Restate the listing that follows word for word, without its pictures.

[Collected data entries]
::::

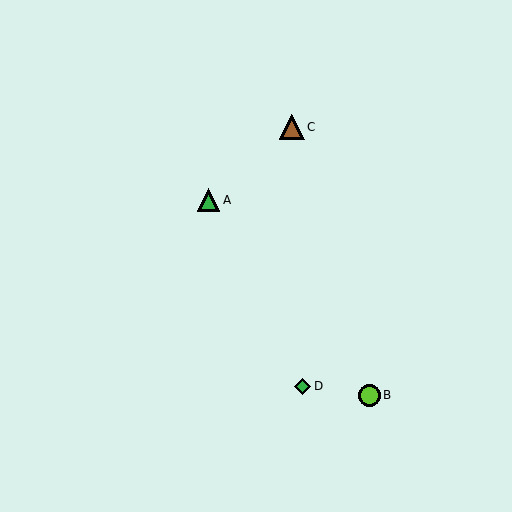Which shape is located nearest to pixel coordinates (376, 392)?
The lime circle (labeled B) at (370, 395) is nearest to that location.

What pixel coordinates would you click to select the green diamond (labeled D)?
Click at (303, 386) to select the green diamond D.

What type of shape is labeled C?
Shape C is a brown triangle.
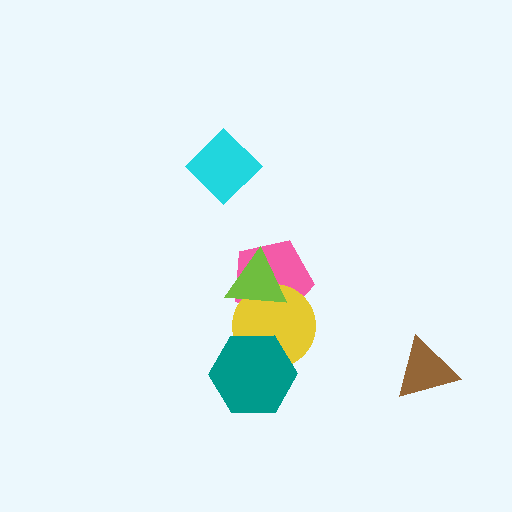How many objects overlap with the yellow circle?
3 objects overlap with the yellow circle.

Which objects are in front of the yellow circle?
2 objects cover part of the yellow circle: the lime triangle and the teal hexagon.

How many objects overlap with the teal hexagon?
1 object overlaps with the teal hexagon.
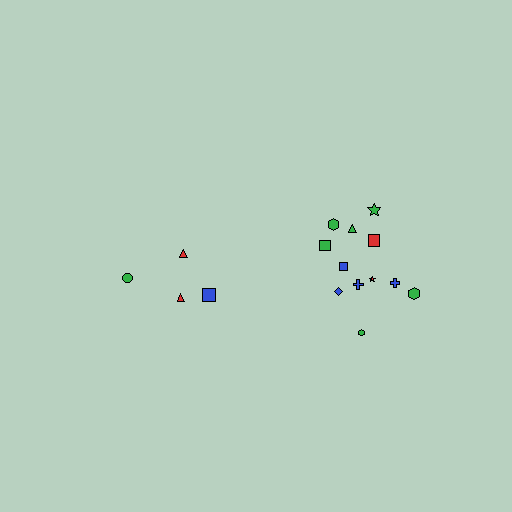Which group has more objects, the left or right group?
The right group.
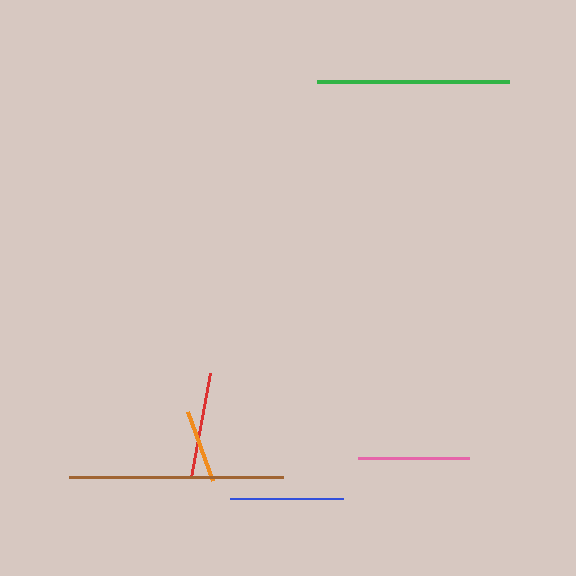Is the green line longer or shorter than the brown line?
The brown line is longer than the green line.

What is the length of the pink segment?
The pink segment is approximately 111 pixels long.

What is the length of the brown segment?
The brown segment is approximately 214 pixels long.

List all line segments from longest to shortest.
From longest to shortest: brown, green, blue, pink and red (about equal), orange.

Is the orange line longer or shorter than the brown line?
The brown line is longer than the orange line.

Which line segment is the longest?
The brown line is the longest at approximately 214 pixels.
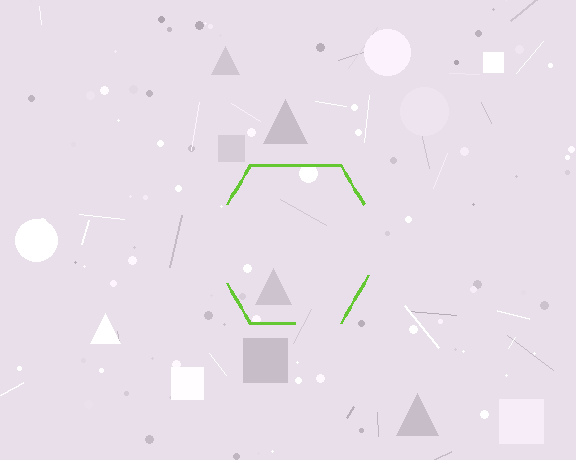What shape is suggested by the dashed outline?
The dashed outline suggests a hexagon.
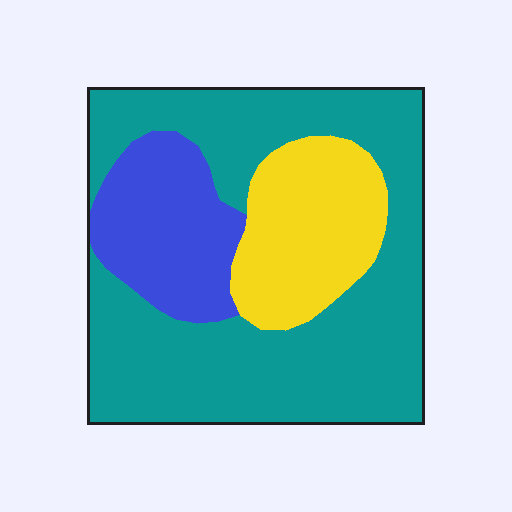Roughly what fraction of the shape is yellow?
Yellow covers 20% of the shape.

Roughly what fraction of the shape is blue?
Blue covers around 20% of the shape.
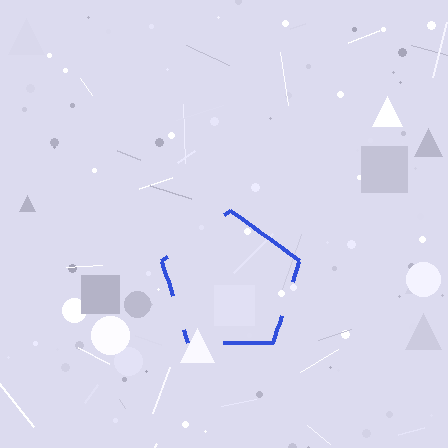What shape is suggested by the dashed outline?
The dashed outline suggests a pentagon.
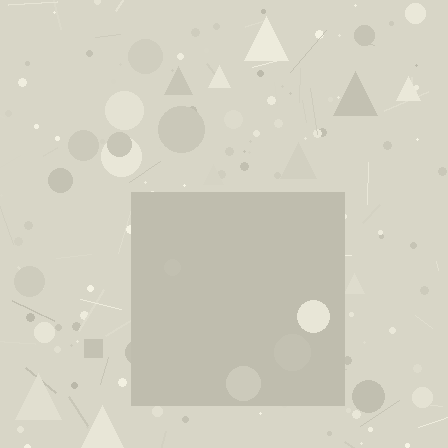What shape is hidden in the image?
A square is hidden in the image.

::::

| EXERCISE OUTPUT |
Which shape is located nearest to pixel coordinates (376, 392)?
The lime circle (labeled B) at (370, 395) is nearest to that location.

What pixel coordinates would you click to select the green diamond (labeled D)?
Click at (303, 386) to select the green diamond D.

What type of shape is labeled C?
Shape C is a brown triangle.
How many objects overlap with the yellow circle?
3 objects overlap with the yellow circle.

Which objects are in front of the yellow circle?
2 objects cover part of the yellow circle: the lime triangle and the teal hexagon.

How many objects overlap with the teal hexagon?
1 object overlaps with the teal hexagon.
Which group has more objects, the left or right group?
The right group.
Is the green line longer or shorter than the brown line?
The brown line is longer than the green line.

What is the length of the pink segment?
The pink segment is approximately 111 pixels long.

What is the length of the brown segment?
The brown segment is approximately 214 pixels long.

List all line segments from longest to shortest.
From longest to shortest: brown, green, blue, pink and red (about equal), orange.

Is the orange line longer or shorter than the brown line?
The brown line is longer than the orange line.

Which line segment is the longest?
The brown line is the longest at approximately 214 pixels.
What shape is suggested by the dashed outline?
The dashed outline suggests a hexagon.
Roughly what fraction of the shape is yellow?
Yellow covers 20% of the shape.

Roughly what fraction of the shape is blue?
Blue covers around 20% of the shape.
What shape is suggested by the dashed outline?
The dashed outline suggests a pentagon.
What shape is hidden in the image?
A square is hidden in the image.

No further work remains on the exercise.